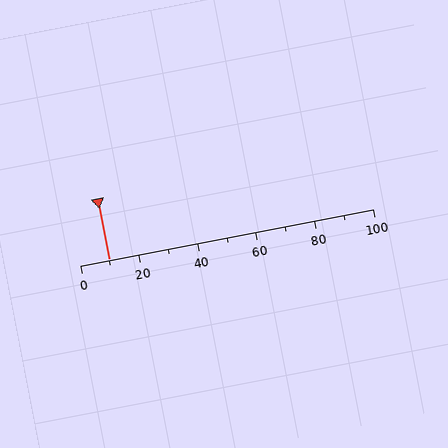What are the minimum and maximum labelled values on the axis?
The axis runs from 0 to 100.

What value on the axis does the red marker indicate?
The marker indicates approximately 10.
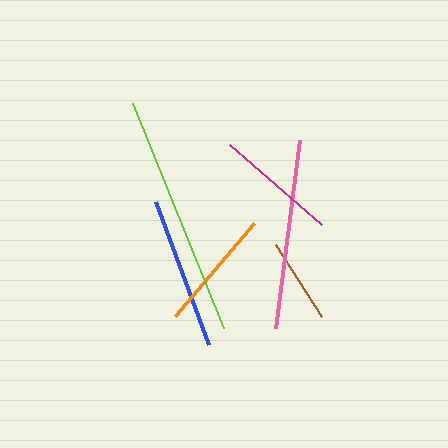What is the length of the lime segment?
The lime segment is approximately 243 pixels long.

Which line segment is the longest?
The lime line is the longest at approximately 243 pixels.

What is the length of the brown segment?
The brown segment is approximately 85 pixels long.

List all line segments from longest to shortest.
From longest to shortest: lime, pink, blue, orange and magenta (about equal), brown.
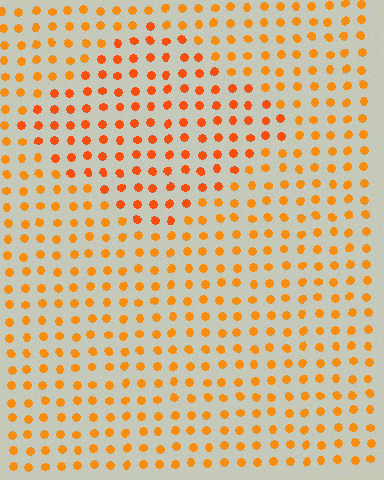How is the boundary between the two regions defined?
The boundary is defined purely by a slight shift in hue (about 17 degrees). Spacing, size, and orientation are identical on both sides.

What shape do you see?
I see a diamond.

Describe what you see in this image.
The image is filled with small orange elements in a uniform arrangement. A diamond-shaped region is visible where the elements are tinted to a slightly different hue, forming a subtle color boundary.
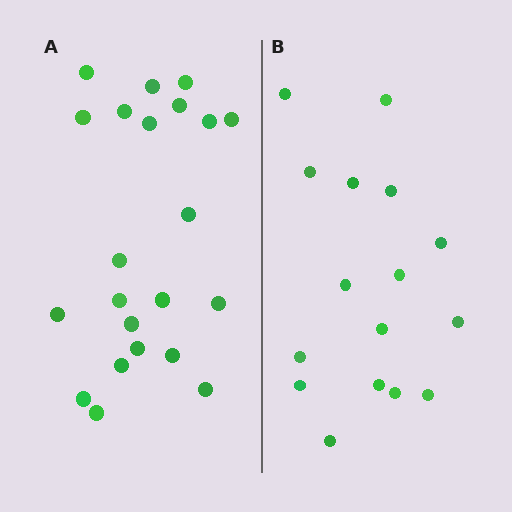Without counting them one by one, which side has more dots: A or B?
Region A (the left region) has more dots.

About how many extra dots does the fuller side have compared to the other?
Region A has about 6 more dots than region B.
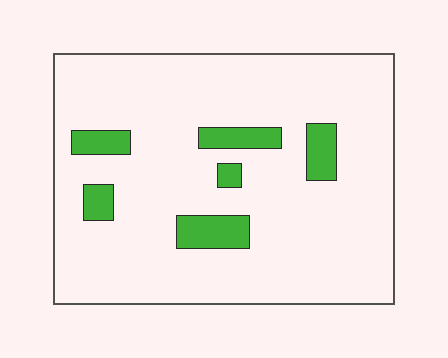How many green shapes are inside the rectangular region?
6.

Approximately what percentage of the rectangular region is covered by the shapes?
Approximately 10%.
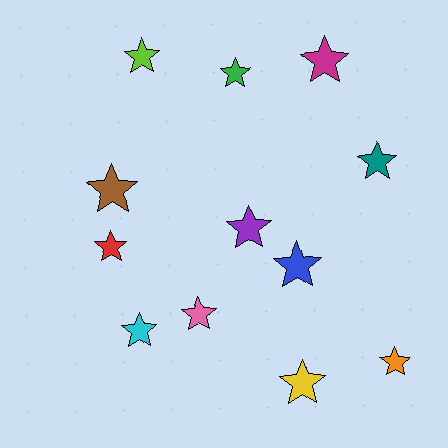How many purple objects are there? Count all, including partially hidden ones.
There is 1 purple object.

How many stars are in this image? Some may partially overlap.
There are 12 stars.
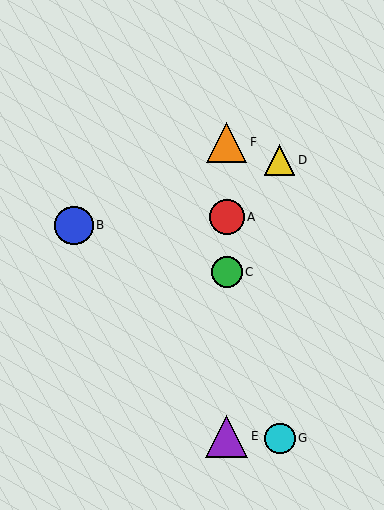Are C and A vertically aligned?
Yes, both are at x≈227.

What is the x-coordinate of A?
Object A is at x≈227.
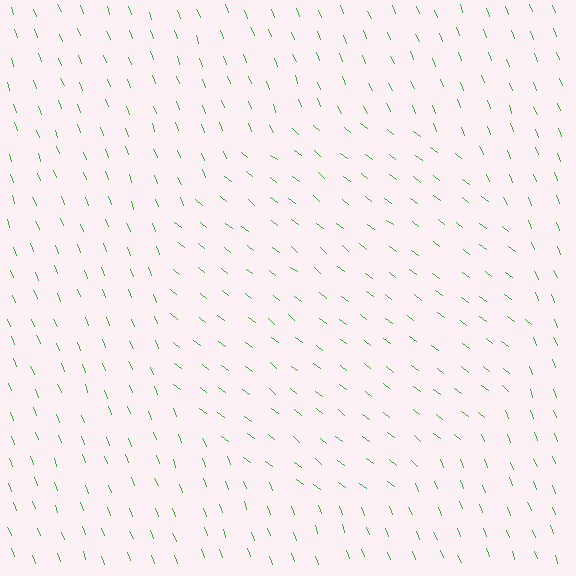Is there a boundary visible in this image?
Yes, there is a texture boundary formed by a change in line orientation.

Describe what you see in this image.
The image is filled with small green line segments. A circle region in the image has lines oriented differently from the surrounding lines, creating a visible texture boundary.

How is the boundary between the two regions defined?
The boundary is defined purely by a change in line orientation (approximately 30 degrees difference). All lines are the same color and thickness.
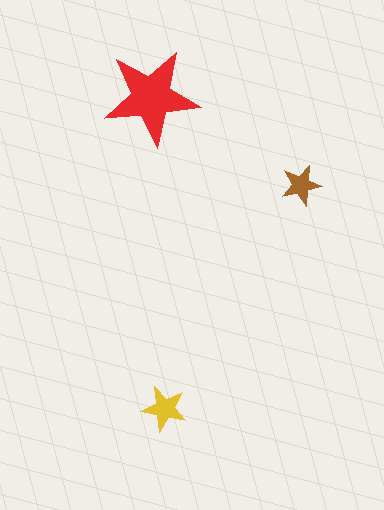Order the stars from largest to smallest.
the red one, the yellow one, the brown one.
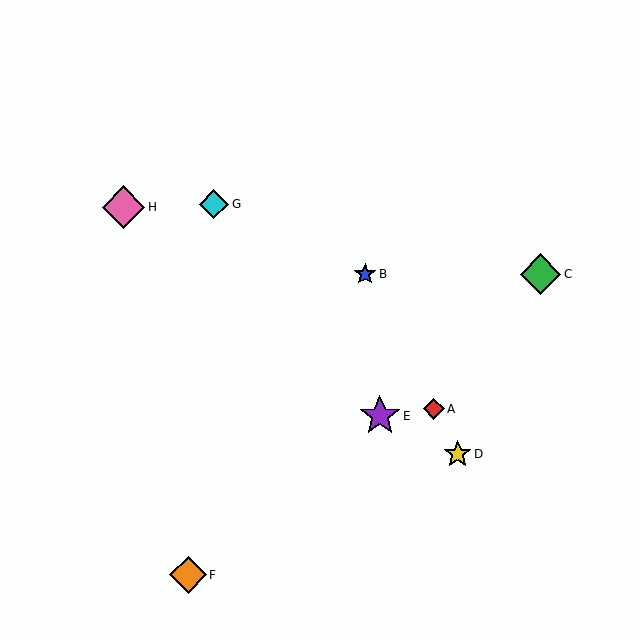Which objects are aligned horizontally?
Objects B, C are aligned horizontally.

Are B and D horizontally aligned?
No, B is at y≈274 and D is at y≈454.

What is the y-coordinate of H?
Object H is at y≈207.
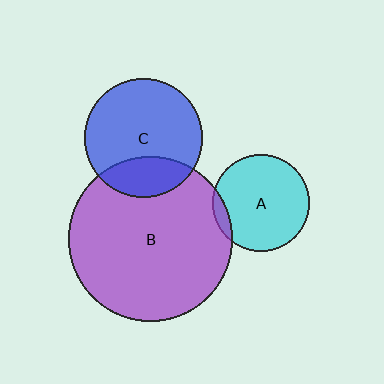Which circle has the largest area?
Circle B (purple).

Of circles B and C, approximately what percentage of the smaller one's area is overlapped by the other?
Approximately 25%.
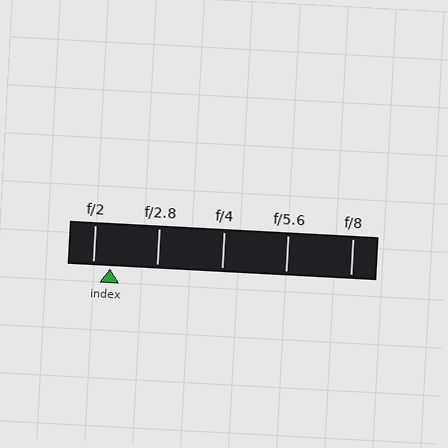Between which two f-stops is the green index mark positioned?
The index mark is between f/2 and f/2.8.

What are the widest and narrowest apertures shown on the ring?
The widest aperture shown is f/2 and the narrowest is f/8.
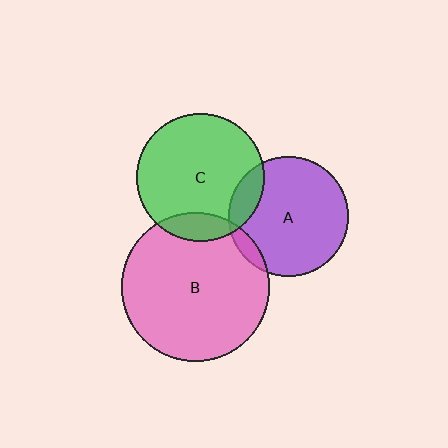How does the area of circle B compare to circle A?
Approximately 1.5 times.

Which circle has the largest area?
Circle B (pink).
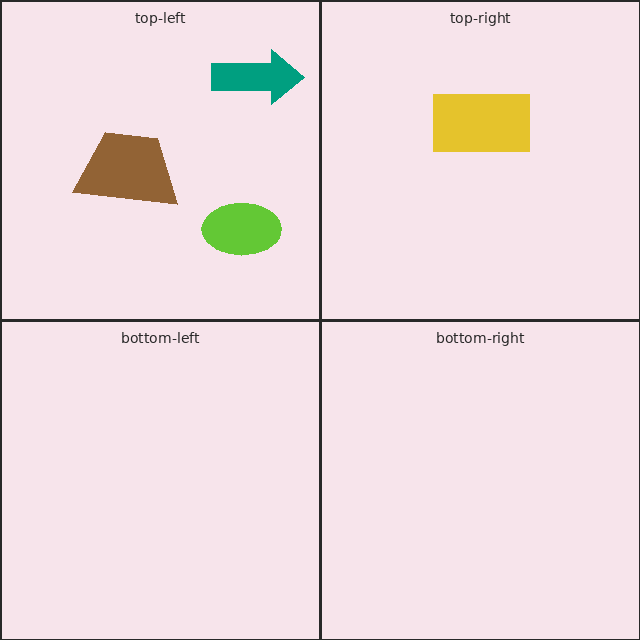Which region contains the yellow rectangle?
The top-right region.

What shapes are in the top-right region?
--
Give back every line exactly as it stands, pictures excluded.

What are the minimum and maximum labelled values on the axis?
The axis runs from 0 to 100.

What value on the axis does the red marker indicate?
The marker indicates approximately 10.
What is the length of the lime segment?
The lime segment is approximately 243 pixels long.

Which line segment is the longest?
The lime line is the longest at approximately 243 pixels.

What is the length of the brown segment?
The brown segment is approximately 85 pixels long.

List all line segments from longest to shortest.
From longest to shortest: lime, pink, blue, orange and magenta (about equal), brown.
How is the boundary between the two regions defined?
The boundary is defined purely by a slight shift in hue (about 17 degrees). Spacing, size, and orientation are identical on both sides.

What shape do you see?
I see a diamond.

Describe what you see in this image.
The image is filled with small orange elements in a uniform arrangement. A diamond-shaped region is visible where the elements are tinted to a slightly different hue, forming a subtle color boundary.
Without counting them one by one, which side has more dots: A or B?
Region A (the left region) has more dots.

About how many extra dots does the fuller side have compared to the other?
Region A has about 6 more dots than region B.
How many green shapes are inside the rectangular region?
6.

Approximately what percentage of the rectangular region is covered by the shapes?
Approximately 10%.
How many purple objects are there? Count all, including partially hidden ones.
There is 1 purple object.

How many stars are in this image? Some may partially overlap.
There are 12 stars.
Are C and A vertically aligned?
Yes, both are at x≈227.

What is the x-coordinate of A?
Object A is at x≈227.
Is there a boundary visible in this image?
Yes, there is a texture boundary formed by a change in line orientation.

Describe what you see in this image.
The image is filled with small green line segments. A circle region in the image has lines oriented differently from the surrounding lines, creating a visible texture boundary.

How is the boundary between the two regions defined?
The boundary is defined purely by a change in line orientation (approximately 30 degrees difference). All lines are the same color and thickness.
Order the stars from largest to smallest.
the red one, the yellow one, the brown one.
Which objects are aligned horizontally?
Objects B, C are aligned horizontally.

Are B and D horizontally aligned?
No, B is at y≈274 and D is at y≈454.

What is the y-coordinate of H?
Object H is at y≈207.
Which circle has the largest area?
Circle B (purple).

Of circles B and C, approximately what percentage of the smaller one's area is overlapped by the other?
Approximately 25%.
Between which two f-stops is the green index mark positioned?
The index mark is between f/2 and f/2.8.

What are the widest and narrowest apertures shown on the ring?
The widest aperture shown is f/2 and the narrowest is f/8.
How does the area of circle B compare to circle A?
Approximately 1.5 times.

Which circle has the largest area?
Circle B (pink).
Which region contains the yellow rectangle?
The top-right region.

What shapes are in the top-right region?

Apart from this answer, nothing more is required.